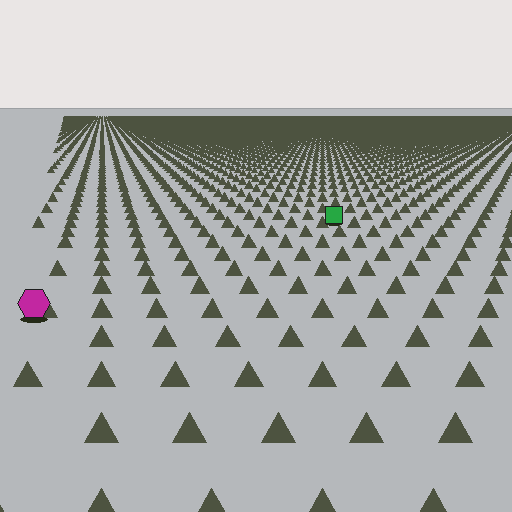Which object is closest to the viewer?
The magenta hexagon is closest. The texture marks near it are larger and more spread out.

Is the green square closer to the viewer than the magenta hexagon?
No. The magenta hexagon is closer — you can tell from the texture gradient: the ground texture is coarser near it.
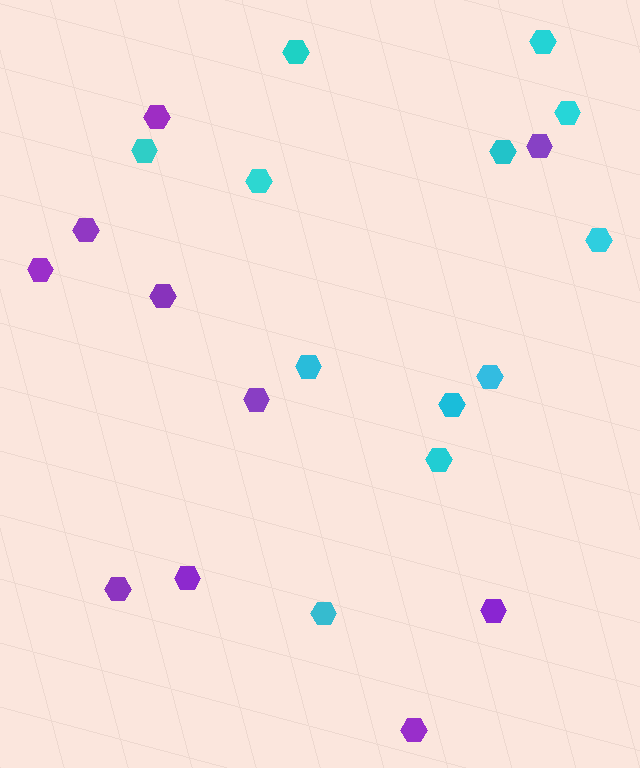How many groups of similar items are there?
There are 2 groups: one group of cyan hexagons (12) and one group of purple hexagons (10).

——

Retype exactly the lines from the one containing "Is the green" through the last line of the records above, both included, and leave out any pictures.

* _REPLY TO THE TASK_:
Is the green square closer to the viewer than the magenta hexagon?
No. The magenta hexagon is closer — you can tell from the texture gradient: the ground texture is coarser near it.
How many groups of similar items are there?
There are 2 groups: one group of cyan hexagons (12) and one group of purple hexagons (10).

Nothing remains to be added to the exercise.